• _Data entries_
• • • • • • •
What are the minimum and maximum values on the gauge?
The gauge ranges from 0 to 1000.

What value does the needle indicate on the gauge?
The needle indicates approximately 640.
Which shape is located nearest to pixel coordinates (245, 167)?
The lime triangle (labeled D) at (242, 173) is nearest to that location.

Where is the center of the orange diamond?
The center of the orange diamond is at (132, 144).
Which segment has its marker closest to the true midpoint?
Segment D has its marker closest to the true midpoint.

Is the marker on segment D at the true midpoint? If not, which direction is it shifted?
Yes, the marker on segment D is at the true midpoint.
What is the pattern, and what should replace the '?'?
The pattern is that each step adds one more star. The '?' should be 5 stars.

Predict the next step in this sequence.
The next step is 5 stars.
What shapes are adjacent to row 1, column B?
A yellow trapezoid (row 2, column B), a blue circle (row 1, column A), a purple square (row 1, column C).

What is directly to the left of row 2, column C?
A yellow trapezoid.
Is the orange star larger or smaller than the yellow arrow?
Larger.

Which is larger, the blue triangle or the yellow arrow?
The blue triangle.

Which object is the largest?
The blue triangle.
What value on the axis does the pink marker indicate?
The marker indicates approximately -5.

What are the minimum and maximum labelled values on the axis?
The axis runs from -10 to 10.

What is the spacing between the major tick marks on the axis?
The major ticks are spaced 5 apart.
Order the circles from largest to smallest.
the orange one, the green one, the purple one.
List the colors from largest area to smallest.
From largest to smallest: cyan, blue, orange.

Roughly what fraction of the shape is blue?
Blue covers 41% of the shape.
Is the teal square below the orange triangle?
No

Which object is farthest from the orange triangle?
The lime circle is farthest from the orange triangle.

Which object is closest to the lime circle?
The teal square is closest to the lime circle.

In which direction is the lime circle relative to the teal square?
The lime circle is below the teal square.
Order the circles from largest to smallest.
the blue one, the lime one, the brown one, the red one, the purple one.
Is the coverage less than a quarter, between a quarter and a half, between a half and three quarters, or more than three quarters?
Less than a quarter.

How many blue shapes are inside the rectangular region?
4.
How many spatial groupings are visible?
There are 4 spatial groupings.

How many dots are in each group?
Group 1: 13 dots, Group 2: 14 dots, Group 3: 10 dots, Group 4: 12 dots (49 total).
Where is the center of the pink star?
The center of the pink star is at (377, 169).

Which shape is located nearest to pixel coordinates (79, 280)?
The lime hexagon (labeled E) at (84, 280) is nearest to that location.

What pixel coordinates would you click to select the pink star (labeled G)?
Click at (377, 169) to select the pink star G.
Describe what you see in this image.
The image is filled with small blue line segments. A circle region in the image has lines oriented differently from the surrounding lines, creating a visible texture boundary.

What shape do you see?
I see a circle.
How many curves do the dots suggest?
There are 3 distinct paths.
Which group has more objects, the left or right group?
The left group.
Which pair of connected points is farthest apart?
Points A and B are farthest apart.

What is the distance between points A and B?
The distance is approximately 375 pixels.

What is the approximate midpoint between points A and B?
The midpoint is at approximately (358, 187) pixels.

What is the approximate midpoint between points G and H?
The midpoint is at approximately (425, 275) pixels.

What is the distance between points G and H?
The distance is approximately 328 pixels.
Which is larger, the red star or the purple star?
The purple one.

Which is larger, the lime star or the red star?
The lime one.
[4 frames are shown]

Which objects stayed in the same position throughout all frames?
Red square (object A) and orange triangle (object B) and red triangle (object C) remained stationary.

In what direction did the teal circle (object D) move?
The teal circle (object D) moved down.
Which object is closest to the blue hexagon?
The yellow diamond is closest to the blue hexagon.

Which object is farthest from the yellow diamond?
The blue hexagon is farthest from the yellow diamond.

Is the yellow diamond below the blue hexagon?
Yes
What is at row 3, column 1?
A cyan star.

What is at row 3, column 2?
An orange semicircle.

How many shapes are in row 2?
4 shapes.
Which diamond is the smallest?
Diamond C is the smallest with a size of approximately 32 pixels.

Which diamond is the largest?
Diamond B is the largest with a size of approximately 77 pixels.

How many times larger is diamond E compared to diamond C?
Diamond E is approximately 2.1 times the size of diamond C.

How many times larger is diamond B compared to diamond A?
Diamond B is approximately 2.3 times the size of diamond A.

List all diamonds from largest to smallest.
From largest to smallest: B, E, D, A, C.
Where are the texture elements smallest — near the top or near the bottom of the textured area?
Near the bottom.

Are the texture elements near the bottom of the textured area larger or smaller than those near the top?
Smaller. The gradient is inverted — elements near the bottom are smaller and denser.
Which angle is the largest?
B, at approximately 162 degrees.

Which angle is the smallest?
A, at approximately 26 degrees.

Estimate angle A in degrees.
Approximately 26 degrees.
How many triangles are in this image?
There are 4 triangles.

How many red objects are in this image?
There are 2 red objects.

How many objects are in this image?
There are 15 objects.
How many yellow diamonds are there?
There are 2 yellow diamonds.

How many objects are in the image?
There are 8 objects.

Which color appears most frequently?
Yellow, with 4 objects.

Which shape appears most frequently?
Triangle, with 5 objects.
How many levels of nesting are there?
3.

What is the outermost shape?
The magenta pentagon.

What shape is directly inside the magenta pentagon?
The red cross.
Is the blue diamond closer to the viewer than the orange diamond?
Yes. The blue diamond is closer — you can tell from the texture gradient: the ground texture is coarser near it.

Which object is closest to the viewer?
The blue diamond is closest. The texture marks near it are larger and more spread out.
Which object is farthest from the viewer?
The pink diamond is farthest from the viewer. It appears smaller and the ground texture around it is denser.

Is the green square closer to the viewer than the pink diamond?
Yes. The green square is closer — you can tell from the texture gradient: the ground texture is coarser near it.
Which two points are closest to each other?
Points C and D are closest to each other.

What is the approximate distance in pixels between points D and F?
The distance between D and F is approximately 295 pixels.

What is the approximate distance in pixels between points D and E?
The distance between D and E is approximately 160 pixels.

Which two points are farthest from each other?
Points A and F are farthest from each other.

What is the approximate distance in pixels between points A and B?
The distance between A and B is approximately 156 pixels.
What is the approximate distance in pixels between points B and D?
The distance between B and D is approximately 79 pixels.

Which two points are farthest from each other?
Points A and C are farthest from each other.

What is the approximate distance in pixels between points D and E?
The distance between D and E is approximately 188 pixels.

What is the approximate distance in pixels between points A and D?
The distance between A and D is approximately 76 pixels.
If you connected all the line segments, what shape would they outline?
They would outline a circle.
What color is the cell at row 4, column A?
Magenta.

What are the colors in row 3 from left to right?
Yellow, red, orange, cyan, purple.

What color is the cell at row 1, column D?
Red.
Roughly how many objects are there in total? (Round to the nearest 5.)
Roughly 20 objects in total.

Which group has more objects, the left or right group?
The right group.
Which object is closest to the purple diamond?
• • • • • • •
• _Requirement_
Output the data above exactly, please, line for line.

• _Problem solution_
What are the minimum and maximum values on the gauge?
The gauge ranges from 0 to 1000.

What value does the needle indicate on the gauge?
The needle indicates approximately 640.
Which shape is located nearest to pixel coordinates (245, 167)?
The lime triangle (labeled D) at (242, 173) is nearest to that location.

Where is the center of the orange diamond?
The center of the orange diamond is at (132, 144).
Which segment has its marker closest to the true midpoint?
Segment D has its marker closest to the true midpoint.

Is the marker on segment D at the true midpoint? If not, which direction is it shifted?
Yes, the marker on segment D is at the true midpoint.
What is the pattern, and what should replace the '?'?
The pattern is that each step adds one more star. The '?' should be 5 stars.

Predict the next step in this sequence.
The next step is 5 stars.
What shapes are adjacent to row 1, column B?
A yellow trapezoid (row 2, column B), a blue circle (row 1, column A), a purple square (row 1, column C).

What is directly to the left of row 2, column C?
A yellow trapezoid.
Is the orange star larger or smaller than the yellow arrow?
Larger.

Which is larger, the blue triangle or the yellow arrow?
The blue triangle.

Which object is the largest?
The blue triangle.
What value on the axis does the pink marker indicate?
The marker indicates approximately -5.

What are the minimum and maximum labelled values on the axis?
The axis runs from -10 to 10.

What is the spacing between the major tick marks on the axis?
The major ticks are spaced 5 apart.
Order the circles from largest to smallest.
the orange one, the green one, the purple one.
List the colors from largest area to smallest.
From largest to smallest: cyan, blue, orange.

Roughly what fraction of the shape is blue?
Blue covers 41% of the shape.
Is the teal square below the orange triangle?
No

Which object is farthest from the orange triangle?
The lime circle is farthest from the orange triangle.

Which object is closest to the lime circle?
The teal square is closest to the lime circle.

In which direction is the lime circle relative to the teal square?
The lime circle is below the teal square.
Order the circles from largest to smallest.
the blue one, the lime one, the brown one, the red one, the purple one.
Is the coverage less than a quarter, between a quarter and a half, between a half and three quarters, or more than three quarters?
Less than a quarter.

How many blue shapes are inside the rectangular region?
4.
How many spatial groupings are visible?
There are 4 spatial groupings.

How many dots are in each group?
Group 1: 13 dots, Group 2: 14 dots, Group 3: 10 dots, Group 4: 12 dots (49 total).
Where is the center of the pink star?
The center of the pink star is at (377, 169).

Which shape is located nearest to pixel coordinates (79, 280)?
The lime hexagon (labeled E) at (84, 280) is nearest to that location.

What pixel coordinates would you click to select the pink star (labeled G)?
Click at (377, 169) to select the pink star G.
Describe what you see in this image.
The image is filled with small blue line segments. A circle region in the image has lines oriented differently from the surrounding lines, creating a visible texture boundary.

What shape do you see?
I see a circle.
How many curves do the dots suggest?
There are 3 distinct paths.
Which group has more objects, the left or right group?
The left group.
Which pair of connected points is farthest apart?
Points A and B are farthest apart.

What is the distance between points A and B?
The distance is approximately 375 pixels.

What is the approximate midpoint between points A and B?
The midpoint is at approximately (358, 187) pixels.

What is the approximate midpoint between points G and H?
The midpoint is at approximately (425, 275) pixels.

What is the distance between points G and H?
The distance is approximately 328 pixels.
Which is larger, the red star or the purple star?
The purple one.

Which is larger, the lime star or the red star?
The lime one.
[4 frames are shown]

Which objects stayed in the same position throughout all frames?
Red square (object A) and orange triangle (object B) and red triangle (object C) remained stationary.

In what direction did the teal circle (object D) move?
The teal circle (object D) moved down.
Which object is closest to the blue hexagon?
The yellow diamond is closest to the blue hexagon.

Which object is farthest from the yellow diamond?
The blue hexagon is farthest from the yellow diamond.

Is the yellow diamond below the blue hexagon?
Yes
What is at row 3, column 1?
A cyan star.

What is at row 3, column 2?
An orange semicircle.

How many shapes are in row 2?
4 shapes.
Which diamond is the smallest?
Diamond C is the smallest with a size of approximately 32 pixels.

Which diamond is the largest?
Diamond B is the largest with a size of approximately 77 pixels.

How many times larger is diamond E compared to diamond C?
Diamond E is approximately 2.1 times the size of diamond C.

How many times larger is diamond B compared to diamond A?
Diamond B is approximately 2.3 times the size of diamond A.

List all diamonds from largest to smallest.
From largest to smallest: B, E, D, A, C.
Where are the texture elements smallest — near the top or near the bottom of the textured area?
Near the bottom.

Are the texture elements near the bottom of the textured area larger or smaller than those near the top?
Smaller. The gradient is inverted — elements near the bottom are smaller and denser.
Which angle is the largest?
B, at approximately 162 degrees.

Which angle is the smallest?
A, at approximately 26 degrees.

Estimate angle A in degrees.
Approximately 26 degrees.
How many triangles are in this image?
There are 4 triangles.

How many red objects are in this image?
There are 2 red objects.

How many objects are in this image?
There are 15 objects.
How many yellow diamonds are there?
There are 2 yellow diamonds.

How many objects are in the image?
There are 8 objects.

Which color appears most frequently?
Yellow, with 4 objects.

Which shape appears most frequently?
Triangle, with 5 objects.
How many levels of nesting are there?
3.

What is the outermost shape?
The magenta pentagon.

What shape is directly inside the magenta pentagon?
The red cross.
Is the blue diamond closer to the viewer than the orange diamond?
Yes. The blue diamond is closer — you can tell from the texture gradient: the ground texture is coarser near it.

Which object is closest to the viewer?
The blue diamond is closest. The texture marks near it are larger and more spread out.
Which object is farthest from the viewer?
The pink diamond is farthest from the viewer. It appears smaller and the ground texture around it is denser.

Is the green square closer to the viewer than the pink diamond?
Yes. The green square is closer — you can tell from the texture gradient: the ground texture is coarser near it.
Which two points are closest to each other?
Points C and D are closest to each other.

What is the approximate distance in pixels between points D and F?
The distance between D and F is approximately 295 pixels.

What is the approximate distance in pixels between points D and E?
The distance between D and E is approximately 160 pixels.

Which two points are farthest from each other?
Points A and F are farthest from each other.

What is the approximate distance in pixels between points A and B?
The distance between A and B is approximately 156 pixels.
What is the approximate distance in pixels between points B and D?
The distance between B and D is approximately 79 pixels.

Which two points are farthest from each other?
Points A and C are farthest from each other.

What is the approximate distance in pixels between points D and E?
The distance between D and E is approximately 188 pixels.

What is the approximate distance in pixels between points A and D?
The distance between A and D is approximately 76 pixels.
If you connected all the line segments, what shape would they outline?
They would outline a circle.
What color is the cell at row 4, column A?
Magenta.

What are the colors in row 3 from left to right?
Yellow, red, orange, cyan, purple.

What color is the cell at row 1, column D?
Red.
Roughly how many objects are there in total? (Round to the nearest 5.)
Roughly 20 objects in total.

Which group has more objects, the left or right group?
The right group.
Which object is closest to the purple diamond?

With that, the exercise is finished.